*GIVEN INSTRUCTION*.
Transcribe every entry word for word. Skip the pictures.
--- EXTRACTED MATERIAL ---
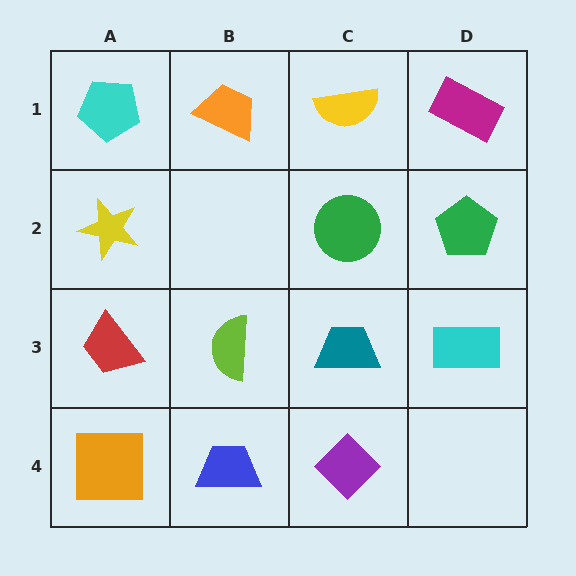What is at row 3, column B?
A lime semicircle.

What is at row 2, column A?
A yellow star.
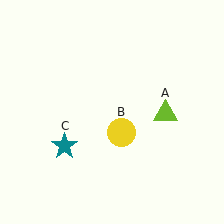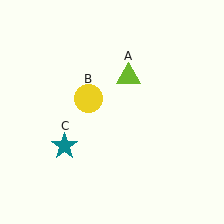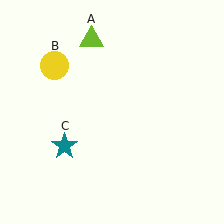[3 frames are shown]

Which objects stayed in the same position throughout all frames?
Teal star (object C) remained stationary.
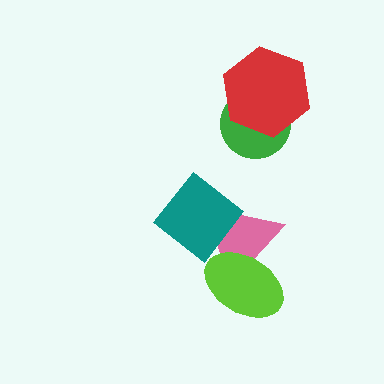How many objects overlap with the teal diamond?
1 object overlaps with the teal diamond.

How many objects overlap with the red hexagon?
1 object overlaps with the red hexagon.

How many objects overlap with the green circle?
1 object overlaps with the green circle.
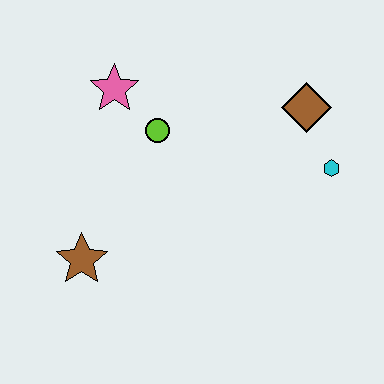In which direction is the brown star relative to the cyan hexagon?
The brown star is to the left of the cyan hexagon.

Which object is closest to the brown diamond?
The cyan hexagon is closest to the brown diamond.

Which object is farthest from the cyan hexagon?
The brown star is farthest from the cyan hexagon.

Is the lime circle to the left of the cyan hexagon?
Yes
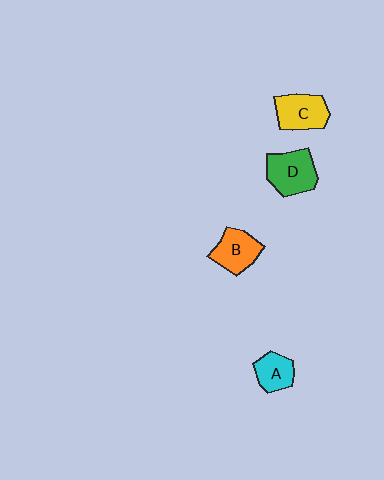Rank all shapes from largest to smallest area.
From largest to smallest: D (green), C (yellow), B (orange), A (cyan).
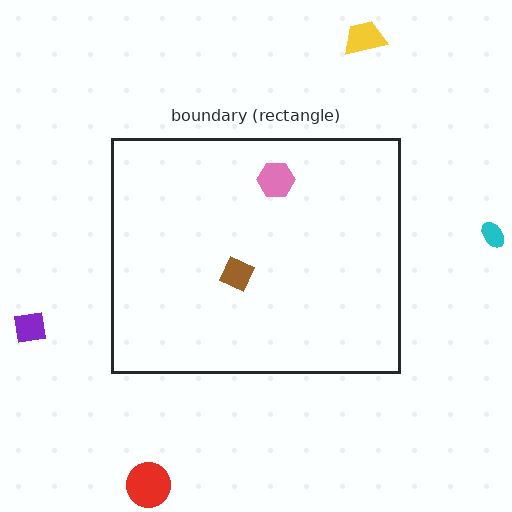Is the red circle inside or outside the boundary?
Outside.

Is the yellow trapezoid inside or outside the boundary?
Outside.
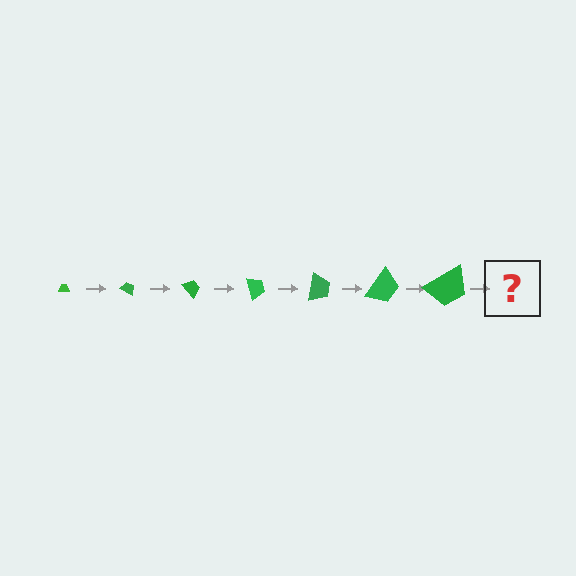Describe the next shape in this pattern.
It should be a trapezoid, larger than the previous one and rotated 175 degrees clockwise from the start.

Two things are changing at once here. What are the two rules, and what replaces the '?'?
The two rules are that the trapezoid grows larger each step and it rotates 25 degrees clockwise each step. The '?' should be a trapezoid, larger than the previous one and rotated 175 degrees clockwise from the start.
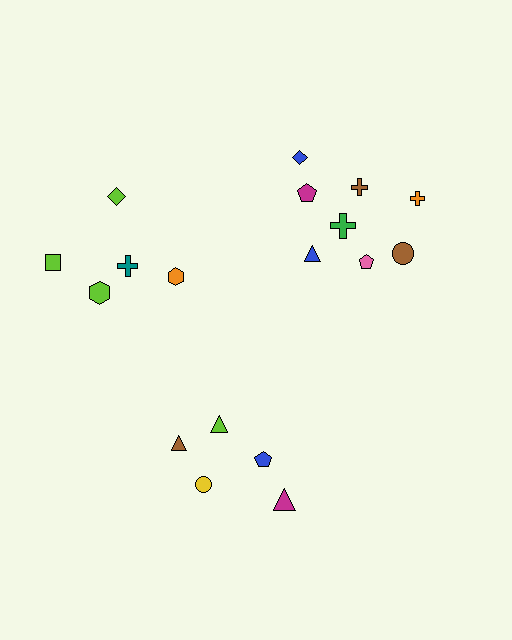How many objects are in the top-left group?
There are 5 objects.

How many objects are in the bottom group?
There are 5 objects.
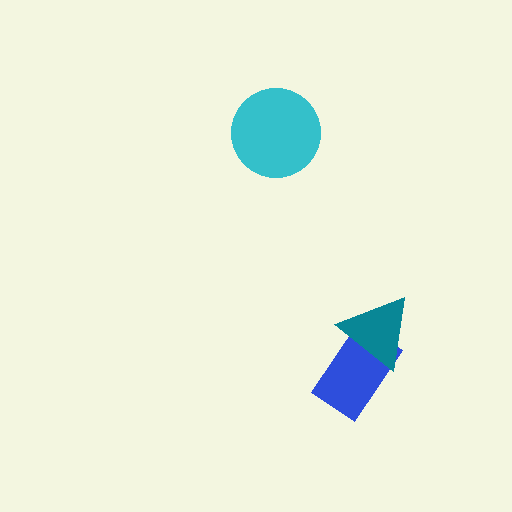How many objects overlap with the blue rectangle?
1 object overlaps with the blue rectangle.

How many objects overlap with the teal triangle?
1 object overlaps with the teal triangle.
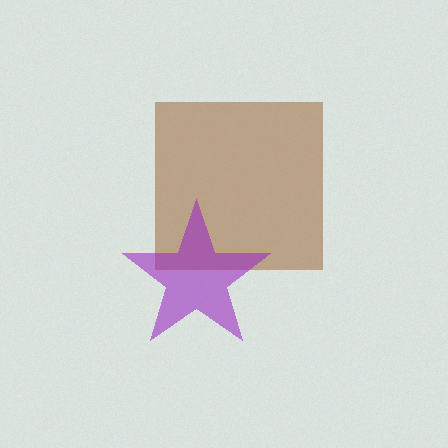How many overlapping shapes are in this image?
There are 2 overlapping shapes in the image.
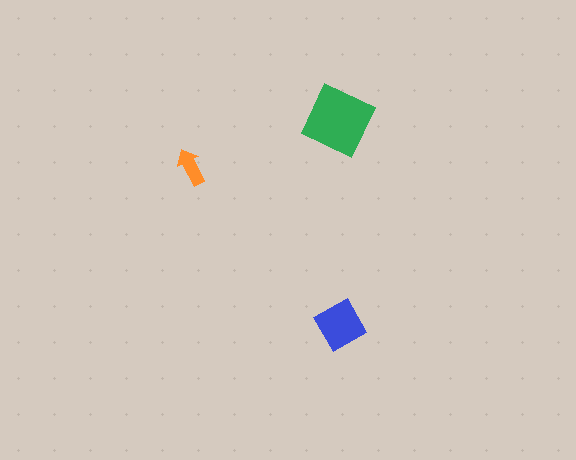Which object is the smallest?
The orange arrow.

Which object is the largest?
The green diamond.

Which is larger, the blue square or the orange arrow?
The blue square.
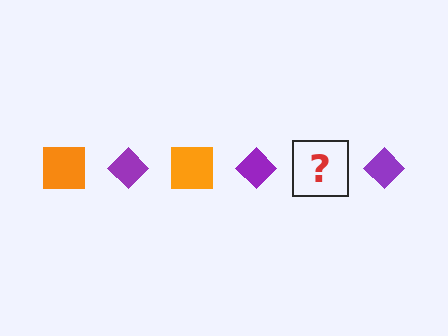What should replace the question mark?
The question mark should be replaced with an orange square.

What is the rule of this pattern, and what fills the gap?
The rule is that the pattern alternates between orange square and purple diamond. The gap should be filled with an orange square.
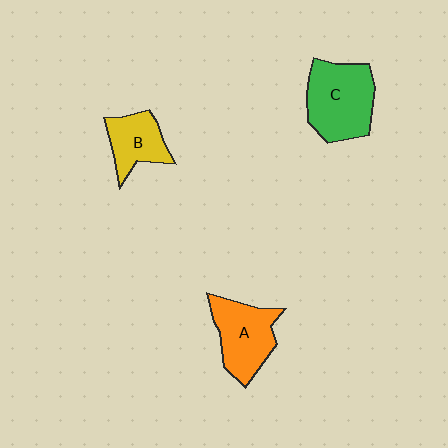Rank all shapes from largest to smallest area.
From largest to smallest: C (green), A (orange), B (yellow).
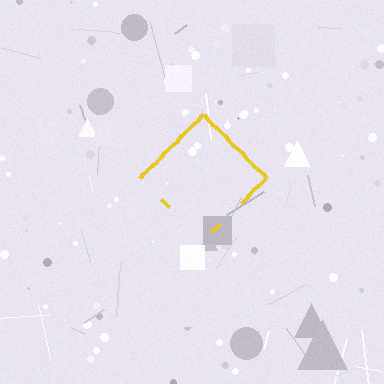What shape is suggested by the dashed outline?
The dashed outline suggests a diamond.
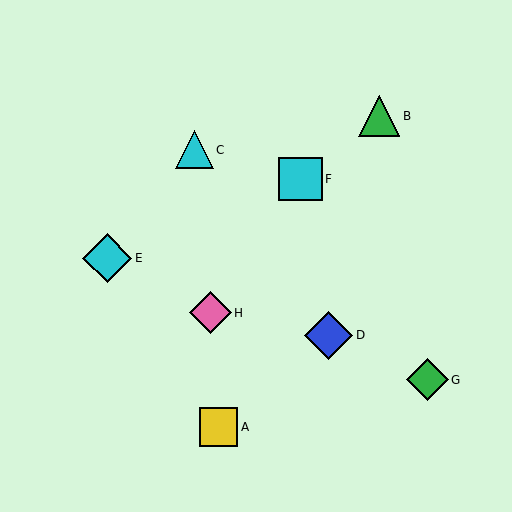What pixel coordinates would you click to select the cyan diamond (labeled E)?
Click at (107, 258) to select the cyan diamond E.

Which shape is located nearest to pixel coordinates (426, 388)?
The green diamond (labeled G) at (427, 380) is nearest to that location.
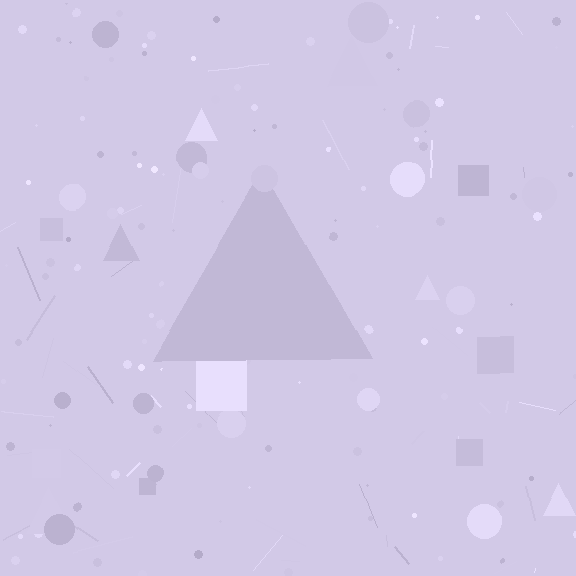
---
*RESULT*.
What is at row 3, column B?
A lime semicircle.

What is at row 2, column A?
A yellow star.
[3 frames are shown]

Which objects stayed in the same position throughout all frames?
Teal star (object C) remained stationary.
How many objects overlap with the teal diamond?
1 object overlaps with the teal diamond.

How many objects overlap with the red hexagon?
1 object overlaps with the red hexagon.

How many objects overlap with the green circle?
1 object overlaps with the green circle.
In which direction is the brown star relative to the cyan hexagon?
The brown star is to the left of the cyan hexagon.

Which object is closest to the brown diamond?
The cyan hexagon is closest to the brown diamond.

Which object is farthest from the cyan hexagon?
The brown star is farthest from the cyan hexagon.

Is the lime circle to the left of the cyan hexagon?
Yes
Rank all shapes from largest to smallest area.
From largest to smallest: D (green), C (yellow), B (orange), A (cyan).
Is the red circle inside or outside the boundary?
Outside.

Is the yellow trapezoid inside or outside the boundary?
Outside.
Describe the next shape in this pattern.
It should be a trapezoid, larger than the previous one and rotated 175 degrees clockwise from the start.

Two things are changing at once here. What are the two rules, and what replaces the '?'?
The two rules are that the trapezoid grows larger each step and it rotates 25 degrees clockwise each step. The '?' should be a trapezoid, larger than the previous one and rotated 175 degrees clockwise from the start.
How many objects are in the top-left group?
There are 5 objects.

How many objects are in the bottom group?
There are 5 objects.
How many objects overlap with the blue rectangle?
1 object overlaps with the blue rectangle.

How many objects overlap with the teal triangle?
1 object overlaps with the teal triangle.
How many overlapping shapes are in this image?
There are 2 overlapping shapes in the image.
Which object is the smallest?
The orange arrow.

Which object is the largest?
The green diamond.

Which is larger, the blue square or the orange arrow?
The blue square.
What should replace the question mark?
The question mark should be replaced with an orange square.

What is the rule of this pattern, and what fills the gap?
The rule is that the pattern alternates between orange square and purple diamond. The gap should be filled with an orange square.
Rank all shapes from largest to smallest area.
From largest to smallest: C (green), A (orange), B (yellow).
What shape is suggested by the dashed outline?
The dashed outline suggests a diamond.
What pixel coordinates would you click to select the cyan diamond (labeled E)?
Click at (107, 258) to select the cyan diamond E.

Which shape is located nearest to pixel coordinates (426, 388)?
The green diamond (labeled G) at (427, 380) is nearest to that location.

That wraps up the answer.